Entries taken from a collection

# # # # # # #

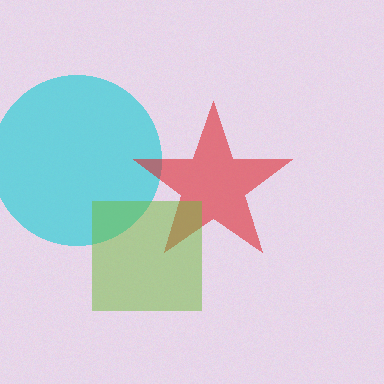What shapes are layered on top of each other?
The layered shapes are: a cyan circle, a red star, a lime square.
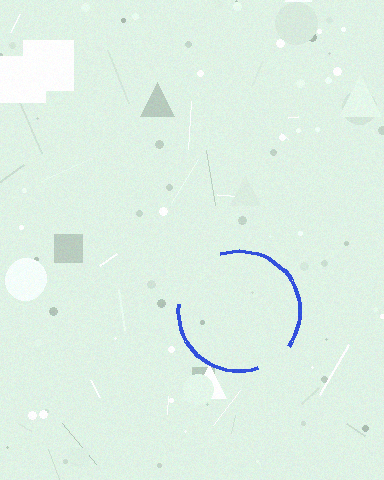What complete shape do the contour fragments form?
The contour fragments form a circle.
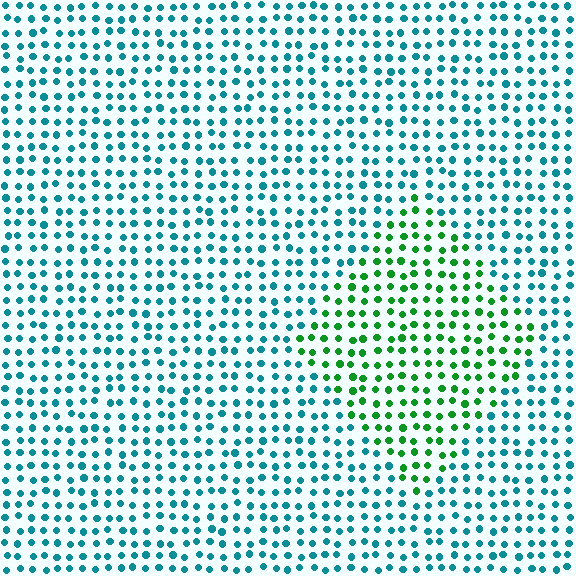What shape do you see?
I see a diamond.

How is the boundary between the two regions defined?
The boundary is defined purely by a slight shift in hue (about 55 degrees). Spacing, size, and orientation are identical on both sides.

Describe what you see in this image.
The image is filled with small teal elements in a uniform arrangement. A diamond-shaped region is visible where the elements are tinted to a slightly different hue, forming a subtle color boundary.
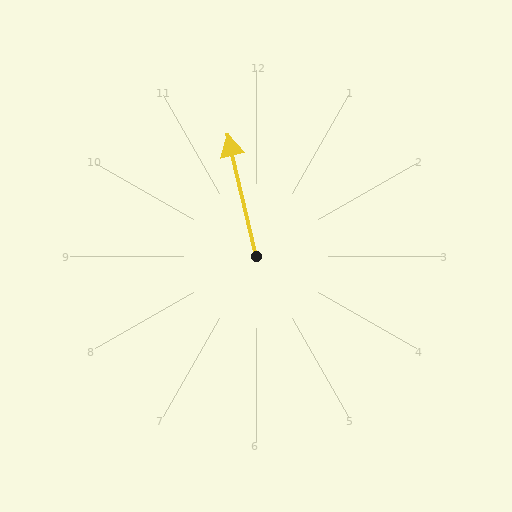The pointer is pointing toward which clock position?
Roughly 12 o'clock.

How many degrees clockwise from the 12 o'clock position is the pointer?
Approximately 347 degrees.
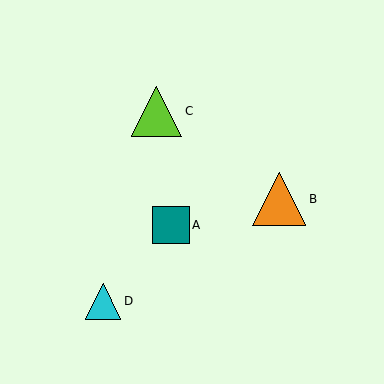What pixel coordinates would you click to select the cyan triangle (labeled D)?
Click at (103, 301) to select the cyan triangle D.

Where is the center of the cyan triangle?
The center of the cyan triangle is at (103, 301).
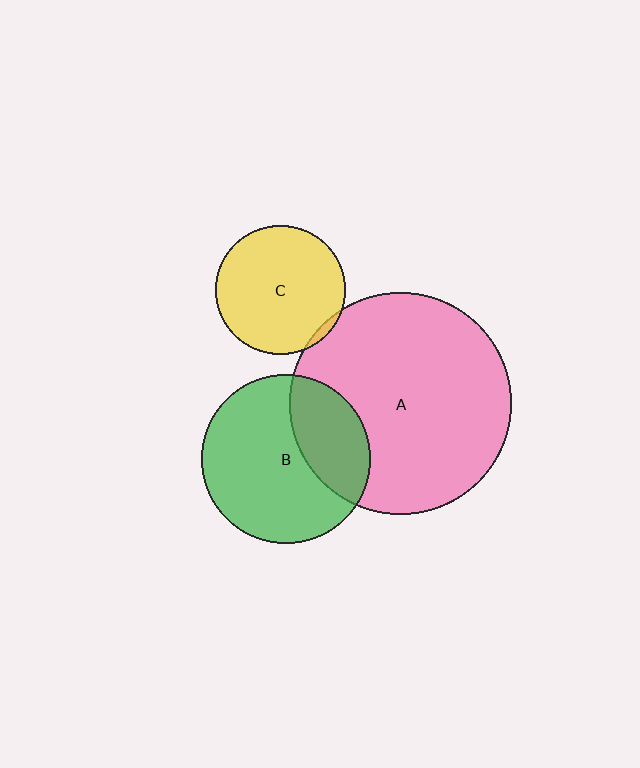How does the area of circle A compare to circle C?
Approximately 2.9 times.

# # # # # # #

TASK TO CARRY OUT -
Omit any images, then output the listing exactly.

CORRECT OUTPUT -
What shapes are layered on top of each other?
The layered shapes are: a cyan circle, a red star, a lime square.
What complete shape do the contour fragments form?
The contour fragments form a circle.
What shape do you see?
I see a diamond.

How is the boundary between the two regions defined?
The boundary is defined purely by a slight shift in hue (about 55 degrees). Spacing, size, and orientation are identical on both sides.

Describe what you see in this image.
The image is filled with small teal elements in a uniform arrangement. A diamond-shaped region is visible where the elements are tinted to a slightly different hue, forming a subtle color boundary.
The pointer is pointing toward which clock position?
Roughly 12 o'clock.

How many degrees clockwise from the 12 o'clock position is the pointer?
Approximately 347 degrees.
What pixel coordinates would you click to select the cyan triangle (labeled D)?
Click at (103, 301) to select the cyan triangle D.

Where is the center of the cyan triangle?
The center of the cyan triangle is at (103, 301).
How does the area of circle A compare to circle C?
Approximately 2.9 times.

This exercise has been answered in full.